Exclude the pictures; give every entry again exactly as written.

» SOURCE RECORDS
<<<<

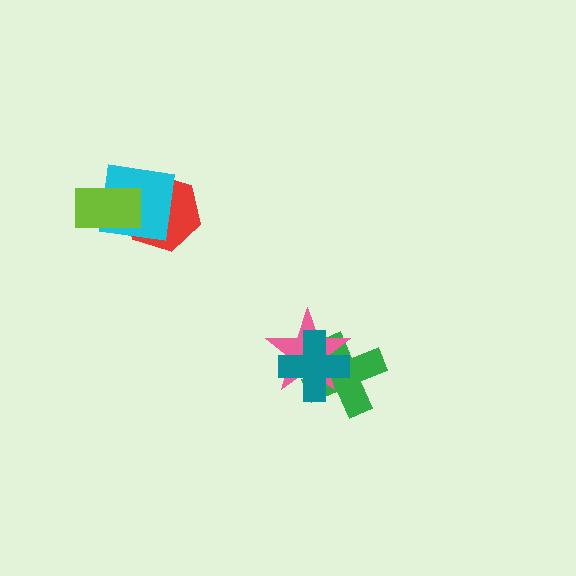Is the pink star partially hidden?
Yes, it is partially covered by another shape.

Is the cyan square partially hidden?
Yes, it is partially covered by another shape.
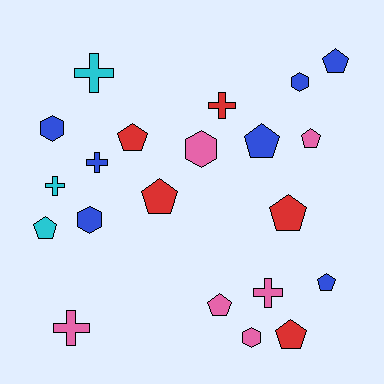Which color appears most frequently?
Blue, with 7 objects.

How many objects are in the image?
There are 21 objects.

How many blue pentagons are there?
There are 3 blue pentagons.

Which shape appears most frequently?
Pentagon, with 10 objects.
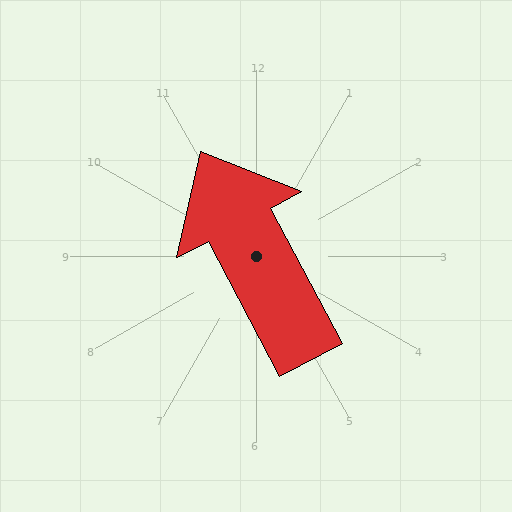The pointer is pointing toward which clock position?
Roughly 11 o'clock.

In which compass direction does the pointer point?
Northwest.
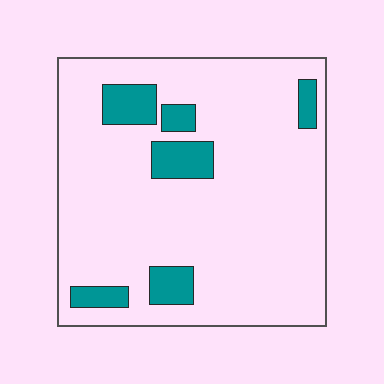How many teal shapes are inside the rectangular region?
6.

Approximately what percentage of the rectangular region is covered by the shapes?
Approximately 15%.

>>>>

» OUTPUT FOR THIS EXERCISE
Is the pink star partially hidden?
Yes, it is partially covered by another shape.

Is the cyan square partially hidden?
Yes, it is partially covered by another shape.
Which color appears most frequently?
Blue, with 7 objects.

How many objects are in the image?
There are 21 objects.

How many blue pentagons are there?
There are 3 blue pentagons.

Which shape appears most frequently?
Pentagon, with 10 objects.
The pointer is pointing toward which clock position?
Roughly 11 o'clock.

In which compass direction does the pointer point?
Northwest.
How many teal shapes are inside the rectangular region?
6.

Approximately what percentage of the rectangular region is covered by the shapes?
Approximately 15%.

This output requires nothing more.